[START Input data]

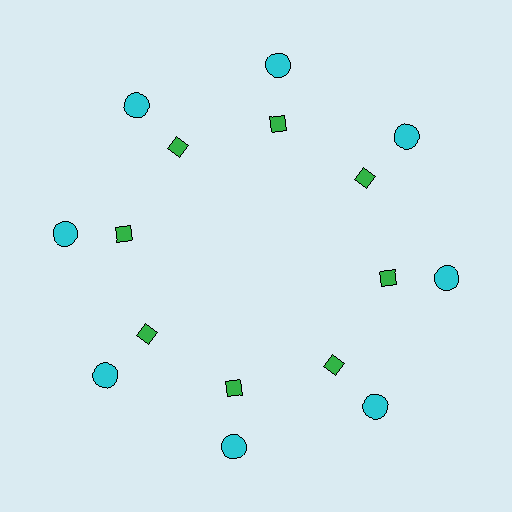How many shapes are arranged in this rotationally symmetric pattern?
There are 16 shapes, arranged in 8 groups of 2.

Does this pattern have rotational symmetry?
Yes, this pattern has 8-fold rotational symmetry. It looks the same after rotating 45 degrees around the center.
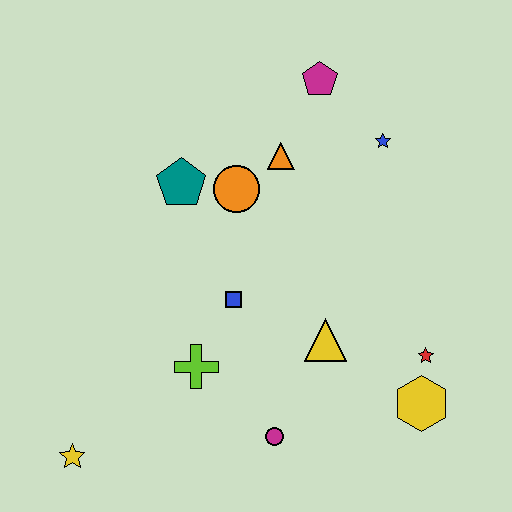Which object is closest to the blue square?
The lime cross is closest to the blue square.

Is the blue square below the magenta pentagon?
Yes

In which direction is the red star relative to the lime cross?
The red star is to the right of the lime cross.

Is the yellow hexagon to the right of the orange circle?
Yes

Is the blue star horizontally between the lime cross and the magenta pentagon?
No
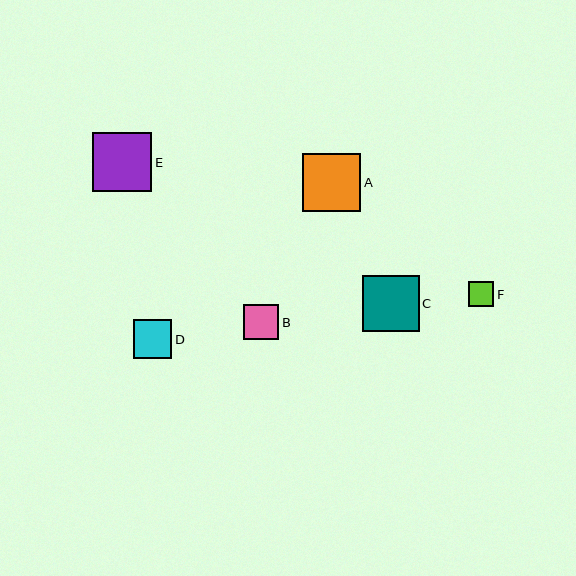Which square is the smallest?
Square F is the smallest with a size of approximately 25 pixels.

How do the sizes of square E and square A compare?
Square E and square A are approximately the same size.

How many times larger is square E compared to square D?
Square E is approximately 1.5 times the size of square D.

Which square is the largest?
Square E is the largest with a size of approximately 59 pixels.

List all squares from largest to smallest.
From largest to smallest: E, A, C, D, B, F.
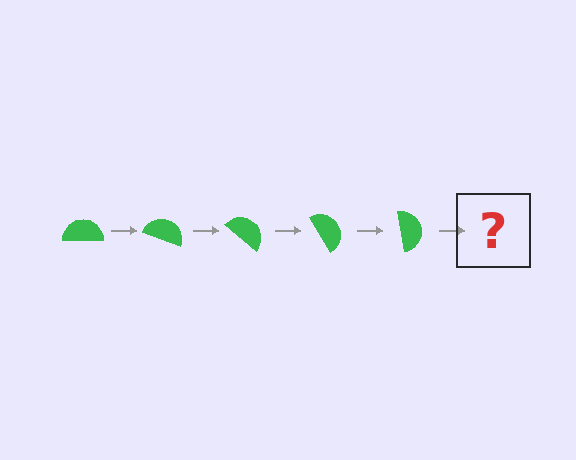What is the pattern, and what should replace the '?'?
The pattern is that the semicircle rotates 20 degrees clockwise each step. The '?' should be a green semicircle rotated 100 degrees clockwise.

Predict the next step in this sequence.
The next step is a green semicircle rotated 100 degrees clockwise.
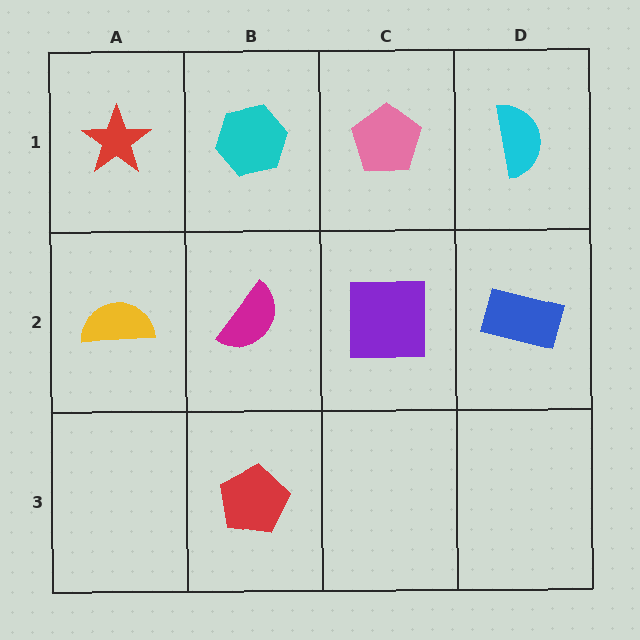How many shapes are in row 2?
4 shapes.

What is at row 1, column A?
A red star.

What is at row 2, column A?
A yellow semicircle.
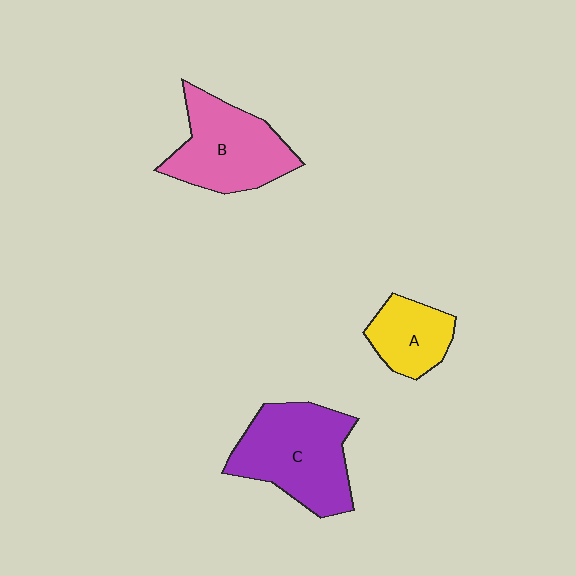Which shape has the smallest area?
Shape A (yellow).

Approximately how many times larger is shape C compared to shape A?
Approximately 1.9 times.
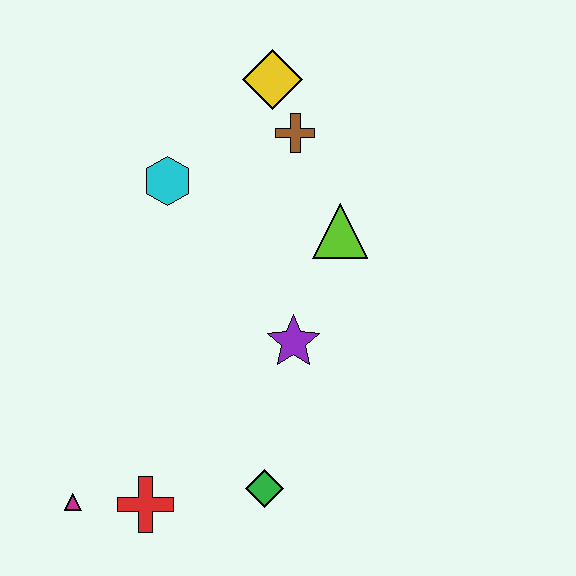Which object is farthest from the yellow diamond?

[END Input data]

• Stated goal
Copy each line above precisely, dropping the pictures.

• Solution for this task
How many shapes are arranged in this rotationally symmetric pattern?
There are 16 shapes, arranged in 8 groups of 2.

Does this pattern have rotational symmetry?
Yes, this pattern has 8-fold rotational symmetry. It looks the same after rotating 45 degrees around the center.
Which object is closest to the blue square?
The lime cross is closest to the blue square.

Is the blue square below the magenta pentagon?
Yes

In which direction is the red star relative to the lime cross?
The red star is to the right of the lime cross.

Is the yellow hexagon to the right of the orange circle?
Yes

Is the blue star horizontally between the lime cross and the magenta pentagon?
No
Which square is the smallest?
Square F is the smallest with a size of approximately 25 pixels.

How do the sizes of square E and square A compare?
Square E and square A are approximately the same size.

How many times larger is square E compared to square D?
Square E is approximately 1.5 times the size of square D.

Which square is the largest?
Square E is the largest with a size of approximately 59 pixels.

List all squares from largest to smallest.
From largest to smallest: E, A, C, D, B, F.
What is the pattern, and what should replace the '?'?
The pattern is that the semicircle rotates 20 degrees clockwise each step. The '?' should be a green semicircle rotated 100 degrees clockwise.

Predict the next step in this sequence.
The next step is a green semicircle rotated 100 degrees clockwise.
How many shapes are in row 2?
4 shapes.

What is at row 1, column A?
A red star.

What is at row 2, column A?
A yellow semicircle.
Which shape has the smallest area?
Shape A (yellow).

Approximately how many times larger is shape C compared to shape A?
Approximately 1.9 times.
Which object is farthest from the yellow diamond?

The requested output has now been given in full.